--- Information provided ---

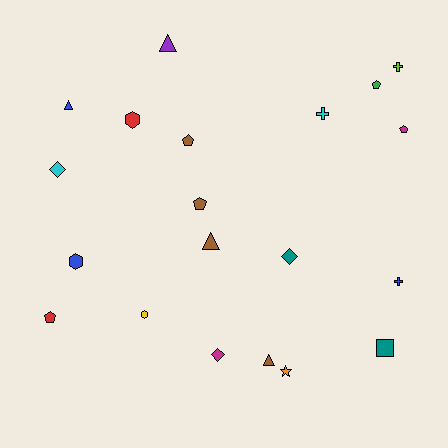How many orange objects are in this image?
There is 1 orange object.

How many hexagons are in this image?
There are 3 hexagons.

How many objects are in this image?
There are 20 objects.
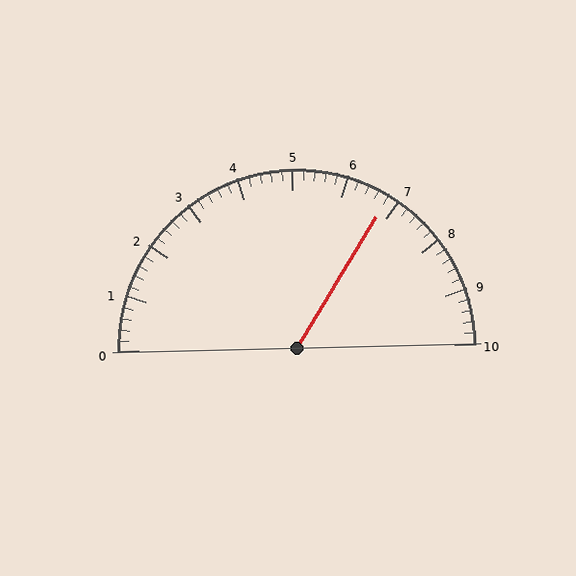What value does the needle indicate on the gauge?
The needle indicates approximately 6.8.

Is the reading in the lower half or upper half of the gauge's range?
The reading is in the upper half of the range (0 to 10).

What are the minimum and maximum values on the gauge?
The gauge ranges from 0 to 10.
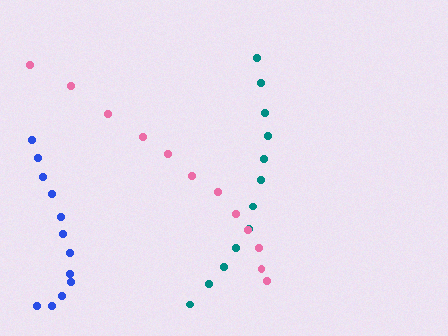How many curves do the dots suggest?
There are 3 distinct paths.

---

• Given problem
Without including the pictures, return each record above exactly as it stands.

• Result of this exercise
How many orange objects are in this image?
There is 1 orange object.

How many hexagons are in this image?
There are 3 hexagons.

How many objects are in this image?
There are 20 objects.
What value does the needle indicate on the gauge?
The needle indicates approximately 6.8.

Is the reading in the lower half or upper half of the gauge's range?
The reading is in the upper half of the range (0 to 10).

What are the minimum and maximum values on the gauge?
The gauge ranges from 0 to 10.
How many curves do the dots suggest?
There are 3 distinct paths.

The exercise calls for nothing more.